● **Short task**
Pictures in the listing should not be copied. Reproduce, word for word, each line from the one holding "Which object is closest to the brown circle?" through the final line.

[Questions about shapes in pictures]

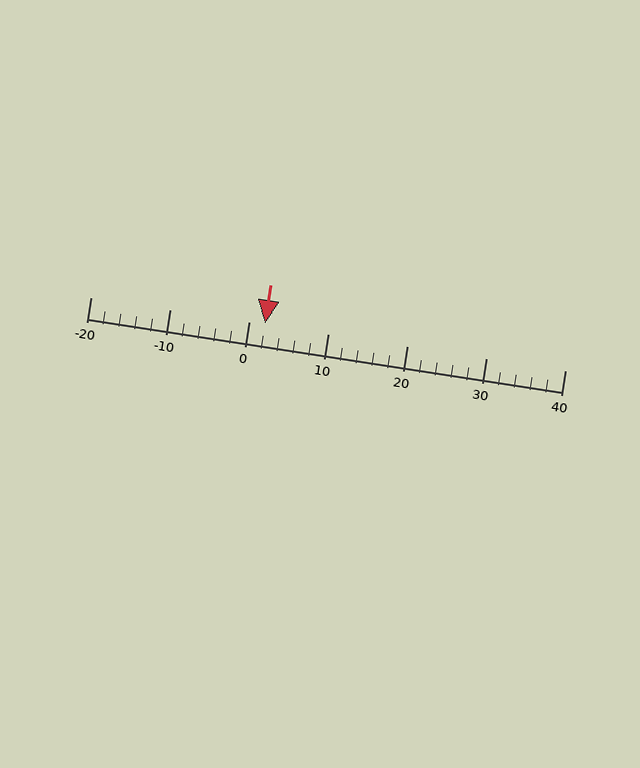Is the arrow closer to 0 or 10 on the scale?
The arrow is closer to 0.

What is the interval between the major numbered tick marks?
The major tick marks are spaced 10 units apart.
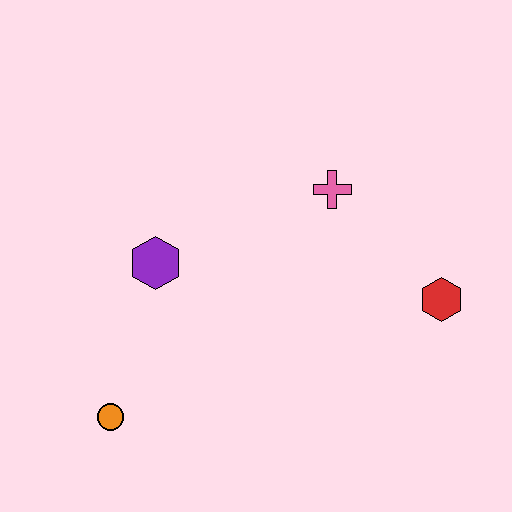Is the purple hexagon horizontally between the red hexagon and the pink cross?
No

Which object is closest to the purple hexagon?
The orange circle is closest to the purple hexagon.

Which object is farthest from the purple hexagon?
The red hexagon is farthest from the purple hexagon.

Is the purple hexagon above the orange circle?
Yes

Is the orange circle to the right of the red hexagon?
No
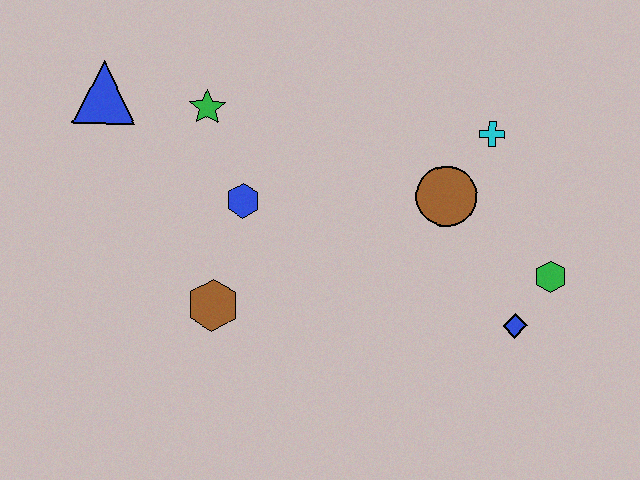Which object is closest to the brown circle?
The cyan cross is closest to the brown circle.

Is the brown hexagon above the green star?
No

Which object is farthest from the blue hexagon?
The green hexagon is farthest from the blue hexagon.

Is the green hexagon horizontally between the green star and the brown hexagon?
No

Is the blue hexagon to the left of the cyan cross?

● **Task solution**
Which object is closest to the brown circle?
The cyan cross is closest to the brown circle.

Is the brown hexagon above the green star?
No

Which object is farthest from the blue hexagon?
The green hexagon is farthest from the blue hexagon.

Is the green hexagon horizontally between the green star and the brown hexagon?
No

Is the blue hexagon to the left of the cyan cross?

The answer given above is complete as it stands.